**OBJECTIVE**. Here is a listing, set out below; repeat its lines from the one with "What is at row 3, column 2?" to the last, both included, and leave out the pictures.

**RECORD EXCERPTS**.
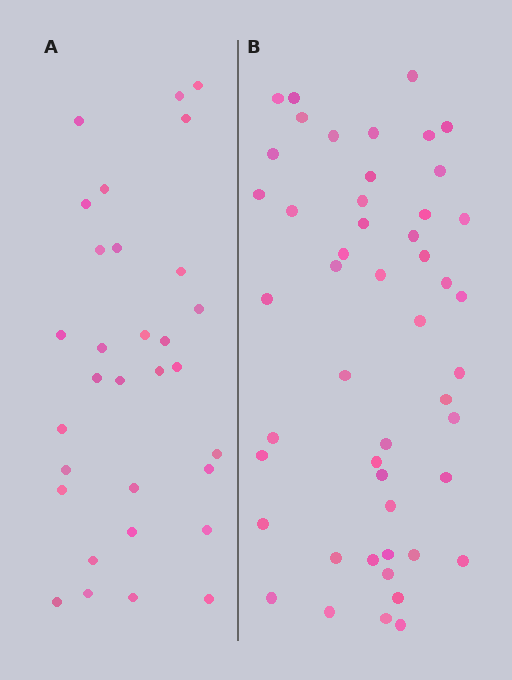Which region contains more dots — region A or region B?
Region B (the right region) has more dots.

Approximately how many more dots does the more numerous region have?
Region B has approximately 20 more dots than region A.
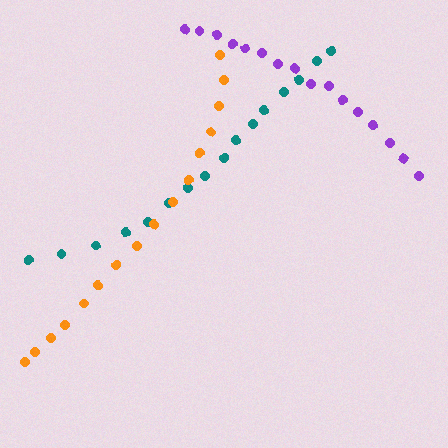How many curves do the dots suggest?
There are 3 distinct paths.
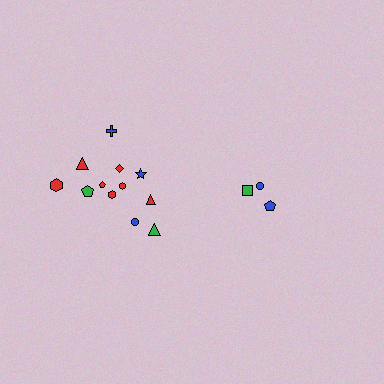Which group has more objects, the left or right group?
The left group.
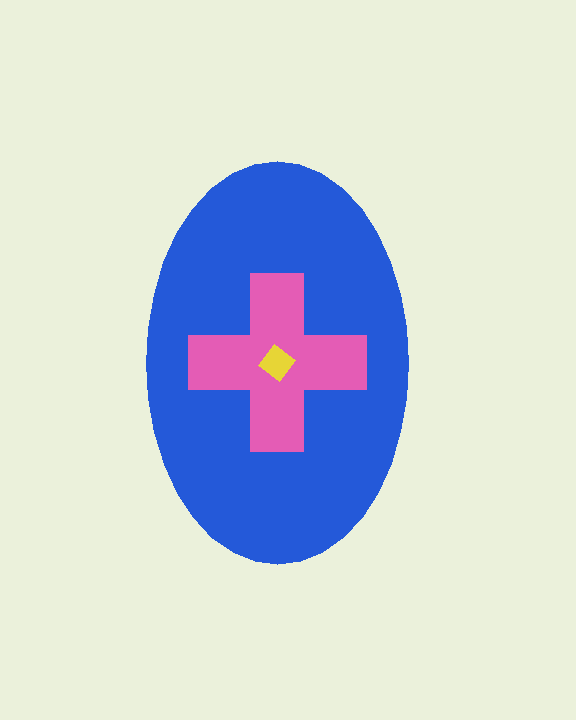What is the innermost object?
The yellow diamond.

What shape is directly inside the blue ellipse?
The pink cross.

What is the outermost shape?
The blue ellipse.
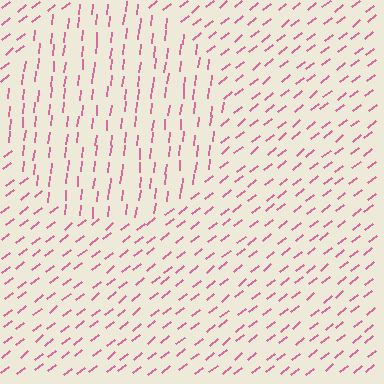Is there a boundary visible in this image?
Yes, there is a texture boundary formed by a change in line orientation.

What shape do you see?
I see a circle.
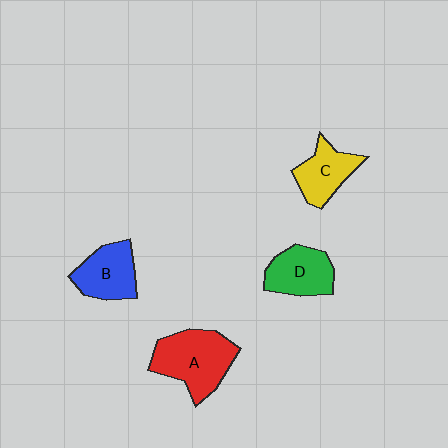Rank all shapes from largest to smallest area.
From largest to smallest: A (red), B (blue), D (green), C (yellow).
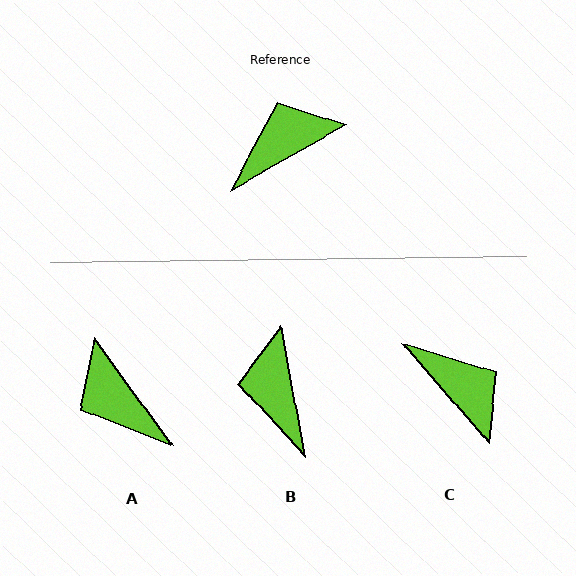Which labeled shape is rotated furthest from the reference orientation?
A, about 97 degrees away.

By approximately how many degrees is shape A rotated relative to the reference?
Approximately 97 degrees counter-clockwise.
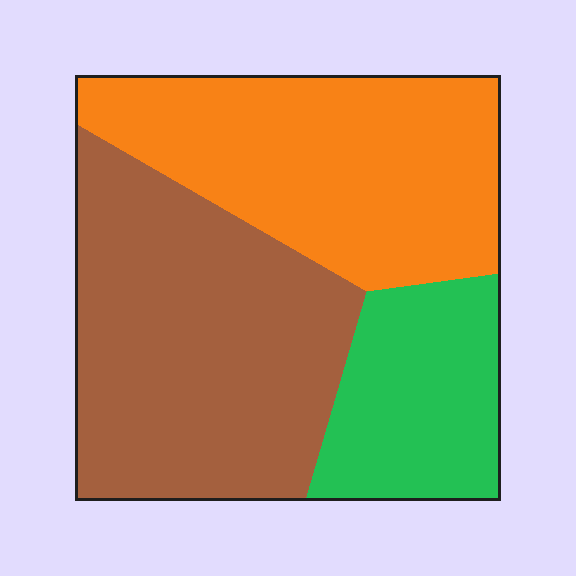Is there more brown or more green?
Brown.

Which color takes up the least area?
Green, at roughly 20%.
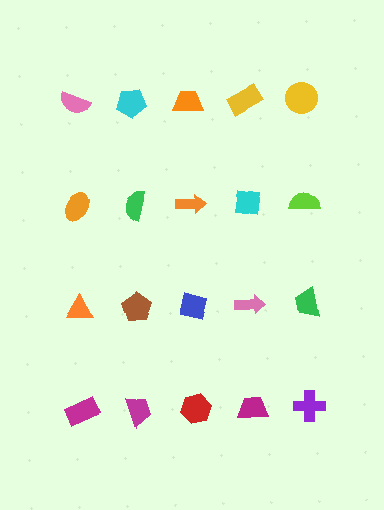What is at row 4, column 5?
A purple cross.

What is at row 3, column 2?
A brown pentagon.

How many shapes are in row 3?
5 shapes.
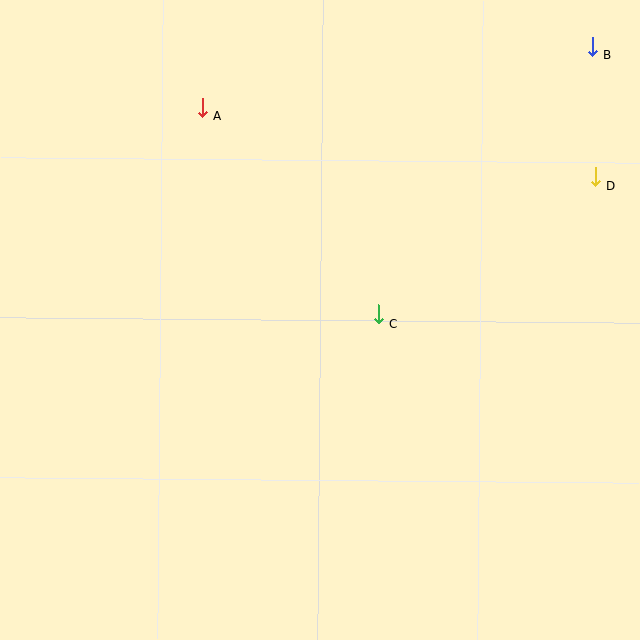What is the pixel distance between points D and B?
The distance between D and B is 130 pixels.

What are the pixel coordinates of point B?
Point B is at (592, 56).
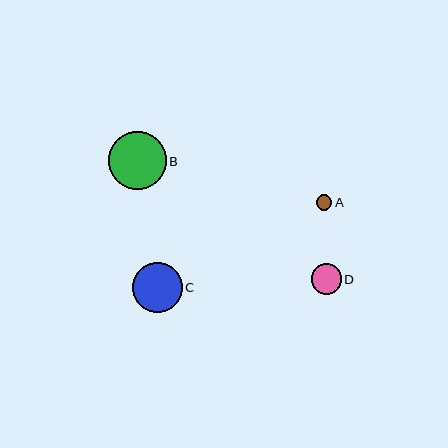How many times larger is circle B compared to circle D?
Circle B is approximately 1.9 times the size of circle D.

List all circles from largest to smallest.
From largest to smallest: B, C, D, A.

**WORKED SOLUTION**.
What is at row 3, column 2?
A brown pentagon.

How many shapes are in row 3?
5 shapes.
What is the pixel distance between points D and B?
The distance between D and B is 130 pixels.

What are the pixel coordinates of point B?
Point B is at (592, 56).
How many times larger is circle B compared to circle D?
Circle B is approximately 1.9 times the size of circle D.

List all circles from largest to smallest.
From largest to smallest: B, C, D, A.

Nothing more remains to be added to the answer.